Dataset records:
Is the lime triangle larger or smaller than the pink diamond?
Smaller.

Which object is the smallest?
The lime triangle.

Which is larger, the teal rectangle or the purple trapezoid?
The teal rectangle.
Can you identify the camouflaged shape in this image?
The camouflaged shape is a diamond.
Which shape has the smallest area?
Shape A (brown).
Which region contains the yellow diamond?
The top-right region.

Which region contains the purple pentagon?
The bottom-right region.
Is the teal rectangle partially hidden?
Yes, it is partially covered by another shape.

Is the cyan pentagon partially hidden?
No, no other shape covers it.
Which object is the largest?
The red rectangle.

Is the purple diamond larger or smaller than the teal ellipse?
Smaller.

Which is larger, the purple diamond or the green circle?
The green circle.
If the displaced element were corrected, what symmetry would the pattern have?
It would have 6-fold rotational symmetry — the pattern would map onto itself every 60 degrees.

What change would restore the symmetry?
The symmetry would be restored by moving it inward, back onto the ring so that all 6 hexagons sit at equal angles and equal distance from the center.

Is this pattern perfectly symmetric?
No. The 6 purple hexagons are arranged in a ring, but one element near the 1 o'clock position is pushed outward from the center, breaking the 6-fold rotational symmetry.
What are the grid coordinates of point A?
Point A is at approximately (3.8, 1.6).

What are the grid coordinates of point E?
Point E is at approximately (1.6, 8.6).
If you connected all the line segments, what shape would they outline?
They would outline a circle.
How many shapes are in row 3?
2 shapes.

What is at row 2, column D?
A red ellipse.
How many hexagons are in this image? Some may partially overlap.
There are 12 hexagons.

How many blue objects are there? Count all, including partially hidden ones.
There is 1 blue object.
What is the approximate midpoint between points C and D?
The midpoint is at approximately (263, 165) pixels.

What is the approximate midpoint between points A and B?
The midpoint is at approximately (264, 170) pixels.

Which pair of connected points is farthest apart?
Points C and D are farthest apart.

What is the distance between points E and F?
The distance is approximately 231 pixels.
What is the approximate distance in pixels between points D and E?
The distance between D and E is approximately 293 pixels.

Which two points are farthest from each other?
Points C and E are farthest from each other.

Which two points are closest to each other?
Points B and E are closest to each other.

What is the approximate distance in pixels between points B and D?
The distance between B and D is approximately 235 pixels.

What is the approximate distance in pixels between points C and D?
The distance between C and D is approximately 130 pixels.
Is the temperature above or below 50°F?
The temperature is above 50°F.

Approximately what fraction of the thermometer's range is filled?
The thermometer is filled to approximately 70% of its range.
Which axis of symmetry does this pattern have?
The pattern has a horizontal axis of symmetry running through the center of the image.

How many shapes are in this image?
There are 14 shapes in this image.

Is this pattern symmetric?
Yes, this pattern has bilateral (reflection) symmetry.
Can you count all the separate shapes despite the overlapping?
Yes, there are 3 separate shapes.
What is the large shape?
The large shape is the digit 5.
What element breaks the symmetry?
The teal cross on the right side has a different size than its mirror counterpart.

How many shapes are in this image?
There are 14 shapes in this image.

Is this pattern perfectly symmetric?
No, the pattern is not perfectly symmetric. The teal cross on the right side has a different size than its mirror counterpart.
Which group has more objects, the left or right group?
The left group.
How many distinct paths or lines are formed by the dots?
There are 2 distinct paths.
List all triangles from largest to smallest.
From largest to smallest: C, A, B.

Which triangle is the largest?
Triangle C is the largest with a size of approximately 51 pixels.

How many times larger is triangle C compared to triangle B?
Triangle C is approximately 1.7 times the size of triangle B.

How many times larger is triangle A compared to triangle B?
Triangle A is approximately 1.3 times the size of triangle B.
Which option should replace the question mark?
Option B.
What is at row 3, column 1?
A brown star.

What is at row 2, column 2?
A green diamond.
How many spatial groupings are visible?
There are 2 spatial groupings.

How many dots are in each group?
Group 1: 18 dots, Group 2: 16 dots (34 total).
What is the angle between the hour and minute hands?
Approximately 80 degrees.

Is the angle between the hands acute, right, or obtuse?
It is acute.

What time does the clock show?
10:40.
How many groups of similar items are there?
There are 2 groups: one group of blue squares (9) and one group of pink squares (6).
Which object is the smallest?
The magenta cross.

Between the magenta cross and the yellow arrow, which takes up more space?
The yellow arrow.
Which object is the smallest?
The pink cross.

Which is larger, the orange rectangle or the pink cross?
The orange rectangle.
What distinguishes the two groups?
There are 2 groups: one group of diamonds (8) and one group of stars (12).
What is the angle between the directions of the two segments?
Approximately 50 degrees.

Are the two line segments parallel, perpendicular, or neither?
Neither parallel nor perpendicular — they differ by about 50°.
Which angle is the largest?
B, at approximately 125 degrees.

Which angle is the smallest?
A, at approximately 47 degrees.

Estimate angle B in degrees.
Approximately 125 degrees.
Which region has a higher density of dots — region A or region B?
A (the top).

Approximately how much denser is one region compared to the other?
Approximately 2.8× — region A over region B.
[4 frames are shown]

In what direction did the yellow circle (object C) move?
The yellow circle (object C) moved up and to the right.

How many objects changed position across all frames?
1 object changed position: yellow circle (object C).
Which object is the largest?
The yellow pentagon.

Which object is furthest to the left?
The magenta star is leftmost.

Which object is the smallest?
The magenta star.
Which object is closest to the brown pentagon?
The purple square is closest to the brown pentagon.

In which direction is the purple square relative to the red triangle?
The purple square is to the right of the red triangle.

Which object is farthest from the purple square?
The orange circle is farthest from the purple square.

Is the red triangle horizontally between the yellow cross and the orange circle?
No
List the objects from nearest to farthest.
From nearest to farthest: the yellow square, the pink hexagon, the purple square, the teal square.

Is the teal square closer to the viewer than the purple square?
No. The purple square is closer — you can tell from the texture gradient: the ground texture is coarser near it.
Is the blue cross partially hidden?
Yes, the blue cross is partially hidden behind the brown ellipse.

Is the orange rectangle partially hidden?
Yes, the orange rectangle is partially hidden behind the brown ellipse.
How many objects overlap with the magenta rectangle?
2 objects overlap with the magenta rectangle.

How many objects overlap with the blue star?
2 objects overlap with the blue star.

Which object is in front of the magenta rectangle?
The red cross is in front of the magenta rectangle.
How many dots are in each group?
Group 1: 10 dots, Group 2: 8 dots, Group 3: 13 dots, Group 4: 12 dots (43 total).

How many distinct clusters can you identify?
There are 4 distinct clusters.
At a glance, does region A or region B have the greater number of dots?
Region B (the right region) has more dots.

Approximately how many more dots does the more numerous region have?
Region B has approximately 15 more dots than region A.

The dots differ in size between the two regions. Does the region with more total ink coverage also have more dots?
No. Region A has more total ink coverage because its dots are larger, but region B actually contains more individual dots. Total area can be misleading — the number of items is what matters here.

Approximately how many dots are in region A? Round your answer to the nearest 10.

WRITTEN EXERCISE »
Reproduce the records in full, exactly as written.

THE RESULT »
Is the lime triangle larger or smaller than the pink diamond?
Smaller.

Which object is the smallest?
The lime triangle.

Which is larger, the teal rectangle or the purple trapezoid?
The teal rectangle.
Can you identify the camouflaged shape in this image?
The camouflaged shape is a diamond.
Which shape has the smallest area?
Shape A (brown).
Which region contains the yellow diamond?
The top-right region.

Which region contains the purple pentagon?
The bottom-right region.
Is the teal rectangle partially hidden?
Yes, it is partially covered by another shape.

Is the cyan pentagon partially hidden?
No, no other shape covers it.
Which object is the largest?
The red rectangle.

Is the purple diamond larger or smaller than the teal ellipse?
Smaller.

Which is larger, the purple diamond or the green circle?
The green circle.
If the displaced element were corrected, what symmetry would the pattern have?
It would have 6-fold rotational symmetry — the pattern would map onto itself every 60 degrees.

What change would restore the symmetry?
The symmetry would be restored by moving it inward, back onto the ring so that all 6 hexagons sit at equal angles and equal distance from the center.

Is this pattern perfectly symmetric?
No. The 6 purple hexagons are arranged in a ring, but one element near the 1 o'clock position is pushed outward from the center, breaking the 6-fold rotational symmetry.
What are the grid coordinates of point A?
Point A is at approximately (3.8, 1.6).

What are the grid coordinates of point E?
Point E is at approximately (1.6, 8.6).
If you connected all the line segments, what shape would they outline?
They would outline a circle.
How many shapes are in row 3?
2 shapes.

What is at row 2, column D?
A red ellipse.
How many hexagons are in this image? Some may partially overlap.
There are 12 hexagons.

How many blue objects are there? Count all, including partially hidden ones.
There is 1 blue object.
What is the approximate midpoint between points C and D?
The midpoint is at approximately (263, 165) pixels.

What is the approximate midpoint between points A and B?
The midpoint is at approximately (264, 170) pixels.

Which pair of connected points is farthest apart?
Points C and D are farthest apart.

What is the distance between points E and F?
The distance is approximately 231 pixels.
What is the approximate distance in pixels between points D and E?
The distance between D and E is approximately 293 pixels.

Which two points are farthest from each other?
Points C and E are farthest from each other.

Which two points are closest to each other?
Points B and E are closest to each other.

What is the approximate distance in pixels between points B and D?
The distance between B and D is approximately 235 pixels.

What is the approximate distance in pixels between points C and D?
The distance between C and D is approximately 130 pixels.
Is the temperature above or below 50°F?
The temperature is above 50°F.

Approximately what fraction of the thermometer's range is filled?
The thermometer is filled to approximately 70% of its range.
Which axis of symmetry does this pattern have?
The pattern has a horizontal axis of symmetry running through the center of the image.

How many shapes are in this image?
There are 14 shapes in this image.

Is this pattern symmetric?
Yes, this pattern has bilateral (reflection) symmetry.
Can you count all the separate shapes despite the overlapping?
Yes, there are 3 separate shapes.
What is the large shape?
The large shape is the digit 5.
What element breaks the symmetry?
The teal cross on the right side has a different size than its mirror counterpart.

How many shapes are in this image?
There are 14 shapes in this image.

Is this pattern perfectly symmetric?
No, the pattern is not perfectly symmetric. The teal cross on the right side has a different size than its mirror counterpart.
Which group has more objects, the left or right group?
The left group.
How many distinct paths or lines are formed by the dots?
There are 2 distinct paths.
List all triangles from largest to smallest.
From largest to smallest: C, A, B.

Which triangle is the largest?
Triangle C is the largest with a size of approximately 51 pixels.

How many times larger is triangle C compared to triangle B?
Triangle C is approximately 1.7 times the size of triangle B.

How many times larger is triangle A compared to triangle B?
Triangle A is approximately 1.3 times the size of triangle B.
Which option should replace the question mark?
Option B.
What is at row 3, column 1?
A brown star.

What is at row 2, column 2?
A green diamond.
How many spatial groupings are visible?
There are 2 spatial groupings.

How many dots are in each group?
Group 1: 18 dots, Group 2: 16 dots (34 total).
What is the angle between the hour and minute hands?
Approximately 80 degrees.

Is the angle between the hands acute, right, or obtuse?
It is acute.

What time does the clock show?
10:40.
How many groups of similar items are there?
There are 2 groups: one group of blue squares (9) and one group of pink squares (6).
Which object is the smallest?
The magenta cross.

Between the magenta cross and the yellow arrow, which takes up more space?
The yellow arrow.
Which object is the smallest?
The pink cross.

Which is larger, the orange rectangle or the pink cross?
The orange rectangle.
What distinguishes the two groups?
There are 2 groups: one group of diamonds (8) and one group of stars (12).
What is the angle between the directions of the two segments?
Approximately 50 degrees.

Are the two line segments parallel, perpendicular, or neither?
Neither parallel nor perpendicular — they differ by about 50°.
Which angle is the largest?
B, at approximately 125 degrees.

Which angle is the smallest?
A, at approximately 47 degrees.

Estimate angle B in degrees.
Approximately 125 degrees.
Which region has a higher density of dots — region A or region B?
A (the top).

Approximately how much denser is one region compared to the other?
Approximately 2.8× — region A over region B.
[4 frames are shown]

In what direction did the yellow circle (object C) move?
The yellow circle (object C) moved up and to the right.

How many objects changed position across all frames?
1 object changed position: yellow circle (object C).
Which object is the largest?
The yellow pentagon.

Which object is furthest to the left?
The magenta star is leftmost.

Which object is the smallest?
The magenta star.
Which object is closest to the brown pentagon?
The purple square is closest to the brown pentagon.

In which direction is the purple square relative to the red triangle?
The purple square is to the right of the red triangle.

Which object is farthest from the purple square?
The orange circle is farthest from the purple square.

Is the red triangle horizontally between the yellow cross and the orange circle?
No
List the objects from nearest to farthest.
From nearest to farthest: the yellow square, the pink hexagon, the purple square, the teal square.

Is the teal square closer to the viewer than the purple square?
No. The purple square is closer — you can tell from the texture gradient: the ground texture is coarser near it.
Is the blue cross partially hidden?
Yes, the blue cross is partially hidden behind the brown ellipse.

Is the orange rectangle partially hidden?
Yes, the orange rectangle is partially hidden behind the brown ellipse.
How many objects overlap with the magenta rectangle?
2 objects overlap with the magenta rectangle.

How many objects overlap with the blue star?
2 objects overlap with the blue star.

Which object is in front of the magenta rectangle?
The red cross is in front of the magenta rectangle.
How many dots are in each group?
Group 1: 10 dots, Group 2: 8 dots, Group 3: 13 dots, Group 4: 12 dots (43 total).

How many distinct clusters can you identify?
There are 4 distinct clusters.
At a glance, does region A or region B have the greater number of dots?
Region B (the right region) has more dots.

Approximately how many more dots does the more numerous region have?
Region B has approximately 15 more dots than region A.

The dots differ in size between the two regions. Does the region with more total ink coverage also have more dots?
No. Region A has more total ink coverage because its dots are larger, but region B actually contains more individual dots. Total area can be misleading — the number of items is what matters here.

Approximately how many dots are in region A? Round your answer to the nearest 10.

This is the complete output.